What is needed is the run of lines from the one with "[3 frames are shown]" through the close of the data, set down exactly.

╔══

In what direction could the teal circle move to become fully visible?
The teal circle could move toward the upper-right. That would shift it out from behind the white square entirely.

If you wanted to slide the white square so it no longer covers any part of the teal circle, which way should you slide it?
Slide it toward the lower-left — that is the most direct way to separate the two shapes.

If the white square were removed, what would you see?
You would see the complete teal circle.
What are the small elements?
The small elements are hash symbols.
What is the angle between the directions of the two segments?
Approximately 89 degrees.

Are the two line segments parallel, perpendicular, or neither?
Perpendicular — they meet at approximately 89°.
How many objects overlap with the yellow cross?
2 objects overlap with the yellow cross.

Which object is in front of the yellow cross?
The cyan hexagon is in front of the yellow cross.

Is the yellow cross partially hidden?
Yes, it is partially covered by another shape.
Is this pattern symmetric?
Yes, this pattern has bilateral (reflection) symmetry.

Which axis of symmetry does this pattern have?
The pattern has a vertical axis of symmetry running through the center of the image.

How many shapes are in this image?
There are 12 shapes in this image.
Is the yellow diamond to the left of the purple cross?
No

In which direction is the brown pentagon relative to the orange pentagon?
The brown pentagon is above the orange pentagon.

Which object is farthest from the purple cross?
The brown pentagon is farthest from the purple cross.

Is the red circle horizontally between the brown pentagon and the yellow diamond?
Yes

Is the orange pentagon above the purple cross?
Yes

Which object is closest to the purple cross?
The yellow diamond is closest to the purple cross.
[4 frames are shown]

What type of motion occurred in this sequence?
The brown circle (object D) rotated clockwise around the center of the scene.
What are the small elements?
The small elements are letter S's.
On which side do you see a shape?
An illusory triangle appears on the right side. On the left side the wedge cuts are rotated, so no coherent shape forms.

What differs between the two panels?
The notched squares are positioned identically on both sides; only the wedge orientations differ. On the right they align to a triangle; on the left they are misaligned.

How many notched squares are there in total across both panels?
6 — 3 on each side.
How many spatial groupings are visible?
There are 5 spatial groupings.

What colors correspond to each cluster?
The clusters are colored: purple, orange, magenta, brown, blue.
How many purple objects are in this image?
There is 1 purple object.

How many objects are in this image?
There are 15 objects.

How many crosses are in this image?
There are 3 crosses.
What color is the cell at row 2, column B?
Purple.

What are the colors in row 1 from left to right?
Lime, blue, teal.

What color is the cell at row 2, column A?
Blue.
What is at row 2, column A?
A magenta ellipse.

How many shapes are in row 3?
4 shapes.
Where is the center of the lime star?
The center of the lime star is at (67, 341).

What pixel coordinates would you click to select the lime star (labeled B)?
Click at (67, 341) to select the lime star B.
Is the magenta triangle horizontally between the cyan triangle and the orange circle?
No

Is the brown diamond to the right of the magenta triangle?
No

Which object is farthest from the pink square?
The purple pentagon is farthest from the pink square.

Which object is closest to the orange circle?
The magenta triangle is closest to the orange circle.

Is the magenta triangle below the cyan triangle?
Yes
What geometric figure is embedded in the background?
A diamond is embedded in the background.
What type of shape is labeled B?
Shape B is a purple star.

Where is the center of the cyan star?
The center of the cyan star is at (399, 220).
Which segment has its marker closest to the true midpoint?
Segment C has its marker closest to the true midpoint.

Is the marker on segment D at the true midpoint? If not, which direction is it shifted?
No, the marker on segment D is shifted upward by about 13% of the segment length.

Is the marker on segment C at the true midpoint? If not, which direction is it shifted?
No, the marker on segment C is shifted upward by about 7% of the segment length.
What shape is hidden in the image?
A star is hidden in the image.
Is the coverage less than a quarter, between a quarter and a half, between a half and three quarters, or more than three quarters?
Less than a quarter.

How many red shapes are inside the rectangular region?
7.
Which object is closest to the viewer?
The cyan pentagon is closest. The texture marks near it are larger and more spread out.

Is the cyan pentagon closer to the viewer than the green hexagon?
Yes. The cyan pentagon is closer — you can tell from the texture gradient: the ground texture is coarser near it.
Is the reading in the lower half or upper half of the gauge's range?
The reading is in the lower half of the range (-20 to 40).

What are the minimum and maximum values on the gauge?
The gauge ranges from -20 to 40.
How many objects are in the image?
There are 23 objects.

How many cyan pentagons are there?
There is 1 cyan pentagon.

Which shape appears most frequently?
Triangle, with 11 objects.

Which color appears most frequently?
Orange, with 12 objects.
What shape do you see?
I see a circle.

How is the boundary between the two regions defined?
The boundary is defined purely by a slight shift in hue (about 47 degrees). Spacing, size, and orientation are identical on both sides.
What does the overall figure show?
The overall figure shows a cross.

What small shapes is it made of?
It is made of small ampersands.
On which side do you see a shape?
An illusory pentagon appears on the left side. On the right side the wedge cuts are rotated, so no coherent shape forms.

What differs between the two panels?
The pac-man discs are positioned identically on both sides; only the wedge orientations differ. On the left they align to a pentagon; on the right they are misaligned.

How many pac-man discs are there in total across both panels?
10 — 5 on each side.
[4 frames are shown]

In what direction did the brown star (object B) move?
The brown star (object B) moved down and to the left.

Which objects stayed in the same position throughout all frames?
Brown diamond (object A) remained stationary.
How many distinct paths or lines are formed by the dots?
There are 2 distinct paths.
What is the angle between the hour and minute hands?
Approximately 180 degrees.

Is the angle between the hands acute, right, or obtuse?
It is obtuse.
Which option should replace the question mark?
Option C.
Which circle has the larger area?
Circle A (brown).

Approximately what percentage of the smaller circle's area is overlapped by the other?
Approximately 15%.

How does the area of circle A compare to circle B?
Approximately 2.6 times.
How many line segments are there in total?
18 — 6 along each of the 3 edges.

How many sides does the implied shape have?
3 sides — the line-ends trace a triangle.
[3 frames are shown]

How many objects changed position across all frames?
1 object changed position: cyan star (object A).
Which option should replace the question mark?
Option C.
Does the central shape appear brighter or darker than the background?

╚══

▶ **FULL ANSWER**:
[3 frames are shown]

How many objects changed position across all frames?
1 object changed position: cyan star (object A).
Which option should replace the question mark?
Option C.
Does the central shape appear brighter or darker than the background?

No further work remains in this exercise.